## The task
Copy out, with no alterations, the lines below running from the one containing "Complete the grid: what" to the one containing "[3 frames are shown]", inclusive at each end; pictures are omitted.

Records about rendered figures:
-*-

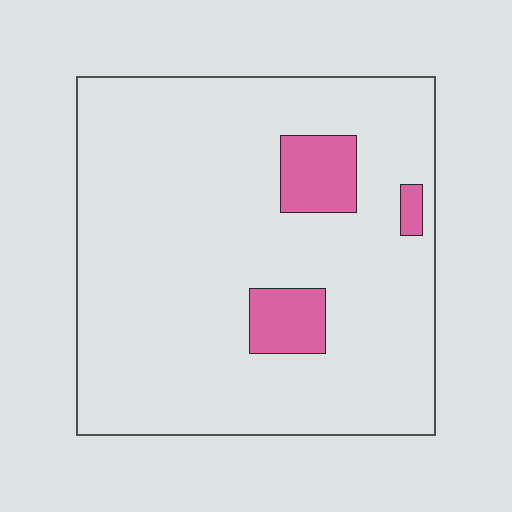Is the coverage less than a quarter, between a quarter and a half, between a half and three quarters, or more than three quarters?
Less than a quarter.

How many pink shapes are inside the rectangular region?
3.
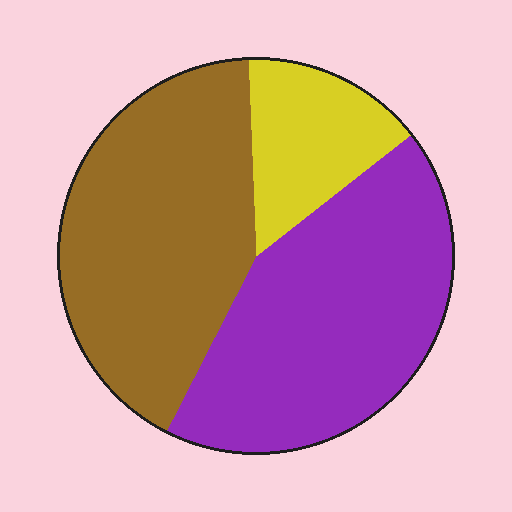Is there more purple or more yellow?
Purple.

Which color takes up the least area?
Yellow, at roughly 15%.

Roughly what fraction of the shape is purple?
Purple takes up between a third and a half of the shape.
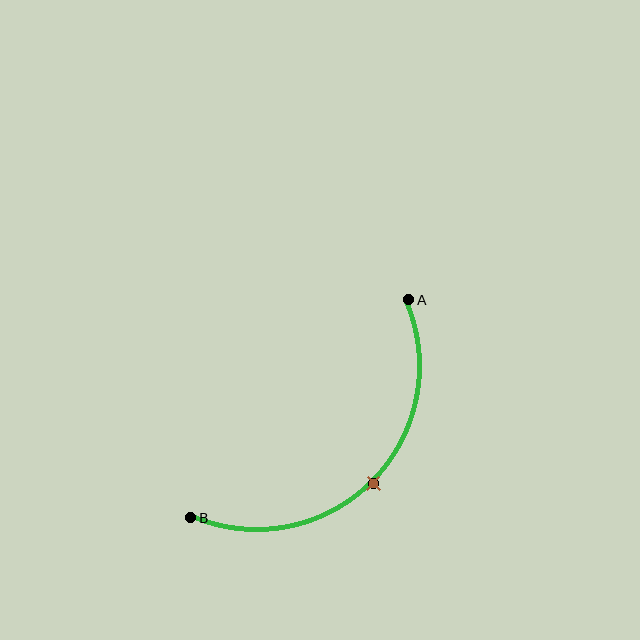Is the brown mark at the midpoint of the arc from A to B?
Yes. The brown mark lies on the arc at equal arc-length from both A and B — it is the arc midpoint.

-*-

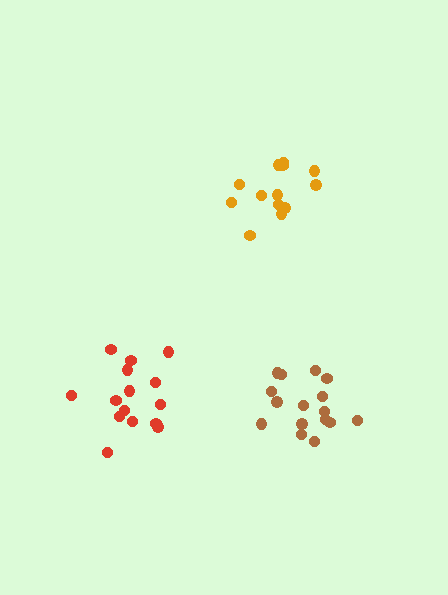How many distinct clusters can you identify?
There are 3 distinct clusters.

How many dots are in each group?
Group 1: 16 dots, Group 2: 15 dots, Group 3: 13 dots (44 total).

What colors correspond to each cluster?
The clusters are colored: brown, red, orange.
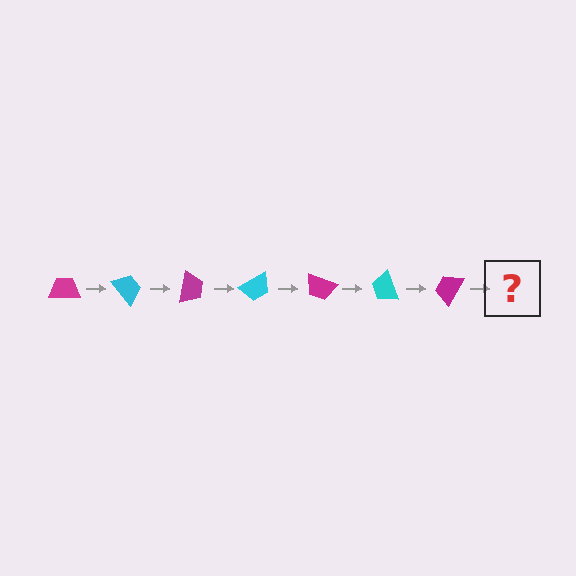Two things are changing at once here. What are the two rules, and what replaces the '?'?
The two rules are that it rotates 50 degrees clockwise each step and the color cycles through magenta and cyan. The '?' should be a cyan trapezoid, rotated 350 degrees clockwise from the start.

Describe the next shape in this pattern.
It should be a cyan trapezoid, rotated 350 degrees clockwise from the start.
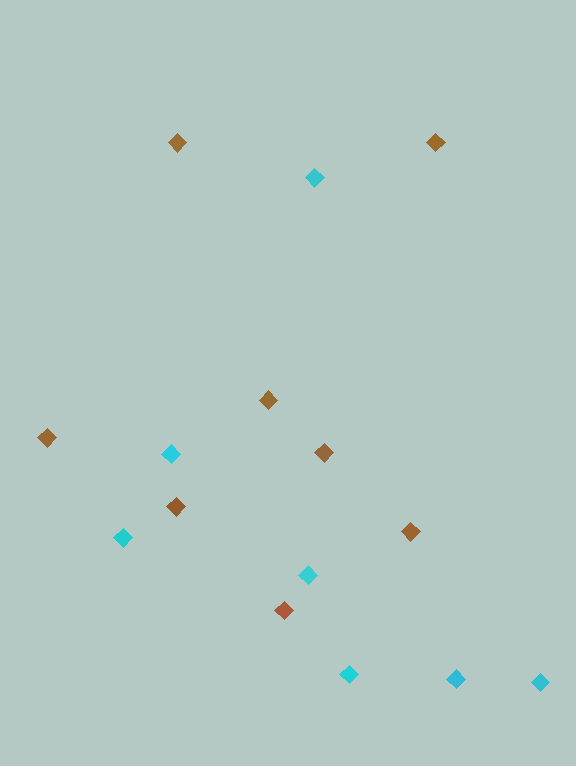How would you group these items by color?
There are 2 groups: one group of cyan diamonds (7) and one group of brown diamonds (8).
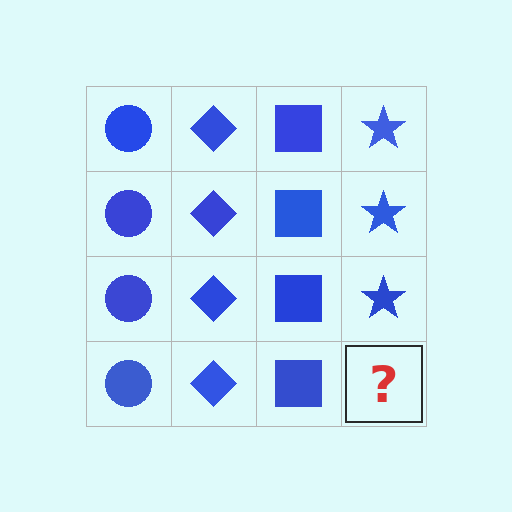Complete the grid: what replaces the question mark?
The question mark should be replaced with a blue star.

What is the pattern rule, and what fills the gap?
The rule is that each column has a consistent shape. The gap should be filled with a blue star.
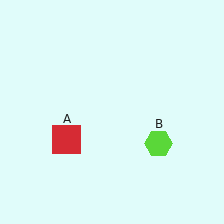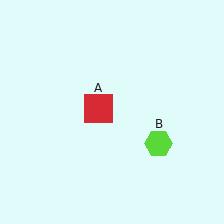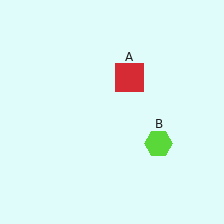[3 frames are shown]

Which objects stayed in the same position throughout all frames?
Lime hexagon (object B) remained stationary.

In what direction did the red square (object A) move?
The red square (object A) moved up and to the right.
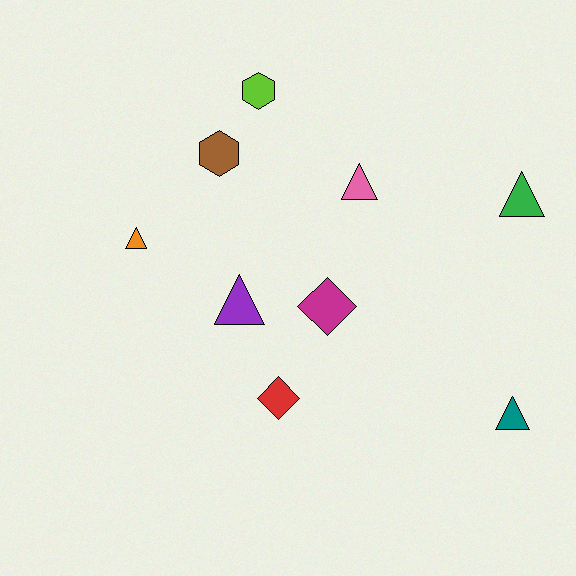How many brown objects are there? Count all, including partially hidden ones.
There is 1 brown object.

-*-

## Response to this task
Complete the grid: what replaces the question mark?
The question mark should be replaced with a blue star.

What is the pattern rule, and what fills the gap?
The rule is that each column has a consistent shape. The gap should be filled with a blue star.
[3 frames are shown]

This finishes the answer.